**Short problem**
Starting with the line that contains "Are E and A vertically aligned?", set down each line through the end of the entries below, exactly and with nothing added.

━━━ Entries shown

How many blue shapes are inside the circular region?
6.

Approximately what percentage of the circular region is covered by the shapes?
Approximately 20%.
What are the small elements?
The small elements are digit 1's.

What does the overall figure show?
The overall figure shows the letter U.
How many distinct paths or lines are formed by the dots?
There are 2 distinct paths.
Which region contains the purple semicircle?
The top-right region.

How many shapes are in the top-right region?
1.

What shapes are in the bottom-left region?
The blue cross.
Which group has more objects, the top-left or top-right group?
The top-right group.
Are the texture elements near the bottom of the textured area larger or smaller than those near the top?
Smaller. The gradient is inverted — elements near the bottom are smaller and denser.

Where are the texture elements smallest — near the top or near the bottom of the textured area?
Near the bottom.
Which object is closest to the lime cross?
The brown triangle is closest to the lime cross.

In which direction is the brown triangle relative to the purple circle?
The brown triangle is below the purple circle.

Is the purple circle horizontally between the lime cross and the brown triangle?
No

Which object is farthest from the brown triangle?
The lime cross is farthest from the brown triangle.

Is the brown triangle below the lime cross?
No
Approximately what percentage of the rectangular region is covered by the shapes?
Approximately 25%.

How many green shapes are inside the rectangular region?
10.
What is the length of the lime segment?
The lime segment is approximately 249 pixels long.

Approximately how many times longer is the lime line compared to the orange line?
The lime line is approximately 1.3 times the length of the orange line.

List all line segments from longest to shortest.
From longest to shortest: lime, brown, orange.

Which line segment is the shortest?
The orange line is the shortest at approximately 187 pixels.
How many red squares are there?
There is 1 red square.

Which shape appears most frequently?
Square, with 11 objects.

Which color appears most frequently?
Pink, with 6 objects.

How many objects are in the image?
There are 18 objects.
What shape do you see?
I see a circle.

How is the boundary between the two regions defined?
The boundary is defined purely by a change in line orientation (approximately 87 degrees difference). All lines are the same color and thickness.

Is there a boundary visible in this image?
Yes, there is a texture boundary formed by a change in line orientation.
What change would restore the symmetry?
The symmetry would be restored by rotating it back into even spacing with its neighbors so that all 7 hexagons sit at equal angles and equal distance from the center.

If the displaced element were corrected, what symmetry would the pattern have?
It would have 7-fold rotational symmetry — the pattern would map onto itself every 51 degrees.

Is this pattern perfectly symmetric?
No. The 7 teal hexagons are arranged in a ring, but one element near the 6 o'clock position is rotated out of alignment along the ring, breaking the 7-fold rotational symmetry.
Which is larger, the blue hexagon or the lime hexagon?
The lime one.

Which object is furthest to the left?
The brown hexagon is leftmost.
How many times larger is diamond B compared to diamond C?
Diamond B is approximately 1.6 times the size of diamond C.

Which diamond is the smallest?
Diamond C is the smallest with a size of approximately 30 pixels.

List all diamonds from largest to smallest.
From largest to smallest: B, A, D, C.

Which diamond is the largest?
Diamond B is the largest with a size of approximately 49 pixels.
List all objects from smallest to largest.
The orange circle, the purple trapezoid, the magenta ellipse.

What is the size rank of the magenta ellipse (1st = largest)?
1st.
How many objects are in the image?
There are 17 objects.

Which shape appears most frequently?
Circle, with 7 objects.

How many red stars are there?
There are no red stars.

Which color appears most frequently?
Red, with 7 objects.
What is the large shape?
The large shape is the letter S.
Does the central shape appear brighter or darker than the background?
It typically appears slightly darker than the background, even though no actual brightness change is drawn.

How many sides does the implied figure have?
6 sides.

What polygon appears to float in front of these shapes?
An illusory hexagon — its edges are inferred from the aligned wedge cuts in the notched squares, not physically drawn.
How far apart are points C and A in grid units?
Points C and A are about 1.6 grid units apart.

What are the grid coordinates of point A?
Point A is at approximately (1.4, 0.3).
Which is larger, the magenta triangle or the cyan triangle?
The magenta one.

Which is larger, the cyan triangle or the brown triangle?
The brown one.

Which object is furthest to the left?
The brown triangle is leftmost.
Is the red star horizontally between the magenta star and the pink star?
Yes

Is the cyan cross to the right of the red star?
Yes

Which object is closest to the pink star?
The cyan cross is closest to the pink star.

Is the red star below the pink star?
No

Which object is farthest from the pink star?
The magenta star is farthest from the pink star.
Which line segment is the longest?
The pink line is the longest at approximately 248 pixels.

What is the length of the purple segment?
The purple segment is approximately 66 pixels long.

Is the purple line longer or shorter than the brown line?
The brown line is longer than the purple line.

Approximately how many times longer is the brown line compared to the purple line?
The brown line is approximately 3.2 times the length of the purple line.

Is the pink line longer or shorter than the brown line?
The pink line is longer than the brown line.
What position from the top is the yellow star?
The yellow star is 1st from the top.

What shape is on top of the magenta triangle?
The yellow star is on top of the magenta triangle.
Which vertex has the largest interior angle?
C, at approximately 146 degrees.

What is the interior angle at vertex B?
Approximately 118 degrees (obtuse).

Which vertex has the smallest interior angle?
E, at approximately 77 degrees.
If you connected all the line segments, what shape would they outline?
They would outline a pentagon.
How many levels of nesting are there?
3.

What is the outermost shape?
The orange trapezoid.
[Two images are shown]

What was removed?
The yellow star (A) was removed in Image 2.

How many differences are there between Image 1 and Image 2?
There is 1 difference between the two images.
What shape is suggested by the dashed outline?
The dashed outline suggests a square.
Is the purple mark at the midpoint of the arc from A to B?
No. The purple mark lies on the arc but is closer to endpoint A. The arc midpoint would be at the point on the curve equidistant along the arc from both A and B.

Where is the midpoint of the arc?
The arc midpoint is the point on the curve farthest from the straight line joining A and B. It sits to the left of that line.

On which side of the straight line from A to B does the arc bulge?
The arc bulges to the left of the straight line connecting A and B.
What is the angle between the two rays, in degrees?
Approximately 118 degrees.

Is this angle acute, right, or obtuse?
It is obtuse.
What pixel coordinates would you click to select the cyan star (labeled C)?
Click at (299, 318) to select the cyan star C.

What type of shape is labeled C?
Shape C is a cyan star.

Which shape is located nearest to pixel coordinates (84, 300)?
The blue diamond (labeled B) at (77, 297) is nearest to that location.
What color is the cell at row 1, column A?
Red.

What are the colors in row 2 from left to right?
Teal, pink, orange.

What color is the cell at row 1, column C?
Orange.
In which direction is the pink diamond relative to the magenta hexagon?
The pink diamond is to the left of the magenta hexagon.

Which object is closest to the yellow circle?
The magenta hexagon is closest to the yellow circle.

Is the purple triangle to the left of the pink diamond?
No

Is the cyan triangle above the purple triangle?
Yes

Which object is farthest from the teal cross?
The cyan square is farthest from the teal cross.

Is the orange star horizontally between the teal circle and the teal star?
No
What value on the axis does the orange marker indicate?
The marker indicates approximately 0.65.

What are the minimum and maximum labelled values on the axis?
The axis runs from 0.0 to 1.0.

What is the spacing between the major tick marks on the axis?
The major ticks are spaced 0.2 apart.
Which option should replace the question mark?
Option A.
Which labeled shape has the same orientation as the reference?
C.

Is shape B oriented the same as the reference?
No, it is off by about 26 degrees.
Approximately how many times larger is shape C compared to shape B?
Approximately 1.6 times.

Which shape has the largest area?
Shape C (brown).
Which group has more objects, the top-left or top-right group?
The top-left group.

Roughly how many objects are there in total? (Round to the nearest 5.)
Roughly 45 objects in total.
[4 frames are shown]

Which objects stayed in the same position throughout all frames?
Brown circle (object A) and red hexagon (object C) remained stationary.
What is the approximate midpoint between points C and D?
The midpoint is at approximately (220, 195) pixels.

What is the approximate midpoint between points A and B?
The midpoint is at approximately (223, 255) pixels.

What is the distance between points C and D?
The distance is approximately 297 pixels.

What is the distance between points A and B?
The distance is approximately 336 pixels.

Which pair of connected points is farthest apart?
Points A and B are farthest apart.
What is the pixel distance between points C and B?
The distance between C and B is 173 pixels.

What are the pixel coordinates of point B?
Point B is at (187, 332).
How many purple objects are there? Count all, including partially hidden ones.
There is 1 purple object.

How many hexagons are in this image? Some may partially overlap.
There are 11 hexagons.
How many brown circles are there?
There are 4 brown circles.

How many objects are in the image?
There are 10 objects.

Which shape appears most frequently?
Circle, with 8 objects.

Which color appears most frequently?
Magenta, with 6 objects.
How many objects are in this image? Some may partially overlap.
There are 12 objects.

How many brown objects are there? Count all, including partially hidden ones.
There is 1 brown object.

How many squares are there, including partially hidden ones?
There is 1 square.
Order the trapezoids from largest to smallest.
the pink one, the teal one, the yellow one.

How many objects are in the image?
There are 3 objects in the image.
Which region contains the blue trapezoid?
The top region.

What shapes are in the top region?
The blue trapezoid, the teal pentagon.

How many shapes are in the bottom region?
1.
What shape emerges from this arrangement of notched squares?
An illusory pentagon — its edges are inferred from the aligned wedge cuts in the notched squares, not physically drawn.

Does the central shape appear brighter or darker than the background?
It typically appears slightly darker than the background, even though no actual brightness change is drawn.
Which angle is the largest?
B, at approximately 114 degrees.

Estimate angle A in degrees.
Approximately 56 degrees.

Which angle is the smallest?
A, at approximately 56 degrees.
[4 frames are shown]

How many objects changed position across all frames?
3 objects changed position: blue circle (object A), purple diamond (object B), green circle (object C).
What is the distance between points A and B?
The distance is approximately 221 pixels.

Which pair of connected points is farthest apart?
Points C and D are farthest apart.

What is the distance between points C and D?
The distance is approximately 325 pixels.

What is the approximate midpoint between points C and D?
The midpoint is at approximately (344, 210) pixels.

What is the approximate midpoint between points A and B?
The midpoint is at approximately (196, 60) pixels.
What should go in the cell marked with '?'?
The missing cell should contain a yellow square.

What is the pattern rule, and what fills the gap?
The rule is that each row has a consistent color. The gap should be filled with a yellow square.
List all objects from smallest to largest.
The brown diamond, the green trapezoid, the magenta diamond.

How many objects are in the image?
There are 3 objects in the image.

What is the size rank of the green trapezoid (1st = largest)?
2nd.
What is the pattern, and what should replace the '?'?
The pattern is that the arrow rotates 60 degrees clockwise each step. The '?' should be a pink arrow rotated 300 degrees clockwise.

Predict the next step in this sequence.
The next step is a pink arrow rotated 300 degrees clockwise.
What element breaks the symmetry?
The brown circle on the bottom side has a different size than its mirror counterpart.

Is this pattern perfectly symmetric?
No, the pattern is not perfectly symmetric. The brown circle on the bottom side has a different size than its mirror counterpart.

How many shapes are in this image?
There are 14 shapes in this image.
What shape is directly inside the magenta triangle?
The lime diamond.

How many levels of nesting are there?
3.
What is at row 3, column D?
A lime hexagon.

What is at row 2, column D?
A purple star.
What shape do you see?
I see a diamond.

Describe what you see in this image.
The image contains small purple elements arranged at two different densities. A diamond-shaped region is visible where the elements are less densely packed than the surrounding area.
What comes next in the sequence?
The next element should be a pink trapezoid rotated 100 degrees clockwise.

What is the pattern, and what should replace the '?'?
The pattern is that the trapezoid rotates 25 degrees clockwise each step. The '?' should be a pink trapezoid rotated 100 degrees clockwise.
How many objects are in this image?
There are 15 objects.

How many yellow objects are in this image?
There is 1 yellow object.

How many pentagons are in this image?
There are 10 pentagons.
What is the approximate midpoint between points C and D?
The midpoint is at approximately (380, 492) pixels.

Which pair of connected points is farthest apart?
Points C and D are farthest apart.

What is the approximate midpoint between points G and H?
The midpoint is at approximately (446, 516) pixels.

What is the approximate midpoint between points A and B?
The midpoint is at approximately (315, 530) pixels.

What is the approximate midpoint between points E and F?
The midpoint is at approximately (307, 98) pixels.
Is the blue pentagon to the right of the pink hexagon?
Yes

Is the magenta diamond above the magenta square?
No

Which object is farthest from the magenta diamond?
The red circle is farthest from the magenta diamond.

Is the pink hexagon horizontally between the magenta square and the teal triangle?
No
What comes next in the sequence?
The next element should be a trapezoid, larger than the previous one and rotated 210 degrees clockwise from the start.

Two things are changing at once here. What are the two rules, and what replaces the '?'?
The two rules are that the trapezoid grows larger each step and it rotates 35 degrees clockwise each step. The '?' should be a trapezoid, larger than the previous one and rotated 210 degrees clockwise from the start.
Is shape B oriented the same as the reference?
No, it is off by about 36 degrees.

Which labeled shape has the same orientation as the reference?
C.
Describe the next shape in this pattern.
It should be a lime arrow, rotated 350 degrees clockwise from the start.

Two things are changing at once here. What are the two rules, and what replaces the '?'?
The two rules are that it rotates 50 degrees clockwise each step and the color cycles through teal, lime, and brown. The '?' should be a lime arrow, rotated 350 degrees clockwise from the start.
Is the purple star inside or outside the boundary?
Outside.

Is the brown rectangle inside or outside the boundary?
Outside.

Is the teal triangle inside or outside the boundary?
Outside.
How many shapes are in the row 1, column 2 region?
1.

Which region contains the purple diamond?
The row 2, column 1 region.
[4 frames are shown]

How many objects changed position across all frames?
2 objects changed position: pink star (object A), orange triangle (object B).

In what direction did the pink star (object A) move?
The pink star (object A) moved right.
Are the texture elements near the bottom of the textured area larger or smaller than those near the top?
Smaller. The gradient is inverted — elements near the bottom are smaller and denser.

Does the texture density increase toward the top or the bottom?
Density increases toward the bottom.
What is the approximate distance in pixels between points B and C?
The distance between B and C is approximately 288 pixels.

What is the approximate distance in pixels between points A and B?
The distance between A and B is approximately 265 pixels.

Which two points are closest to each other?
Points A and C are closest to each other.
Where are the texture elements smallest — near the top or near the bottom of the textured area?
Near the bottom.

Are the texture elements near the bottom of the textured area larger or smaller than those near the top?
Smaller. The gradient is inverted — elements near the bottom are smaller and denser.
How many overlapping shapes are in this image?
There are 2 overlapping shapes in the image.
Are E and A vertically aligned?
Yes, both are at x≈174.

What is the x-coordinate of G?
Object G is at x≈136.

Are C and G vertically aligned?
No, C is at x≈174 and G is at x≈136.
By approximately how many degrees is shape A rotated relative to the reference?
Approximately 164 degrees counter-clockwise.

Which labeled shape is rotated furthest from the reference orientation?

━━━━━━

**Full output**
Are E and A vertically aligned?
Yes, both are at x≈174.

What is the x-coordinate of G?
Object G is at x≈136.

Are C and G vertically aligned?
No, C is at x≈174 and G is at x≈136.
By approximately how many degrees is shape A rotated relative to the reference?
Approximately 164 degrees counter-clockwise.

Which labeled shape is rotated furthest from the reference orientation?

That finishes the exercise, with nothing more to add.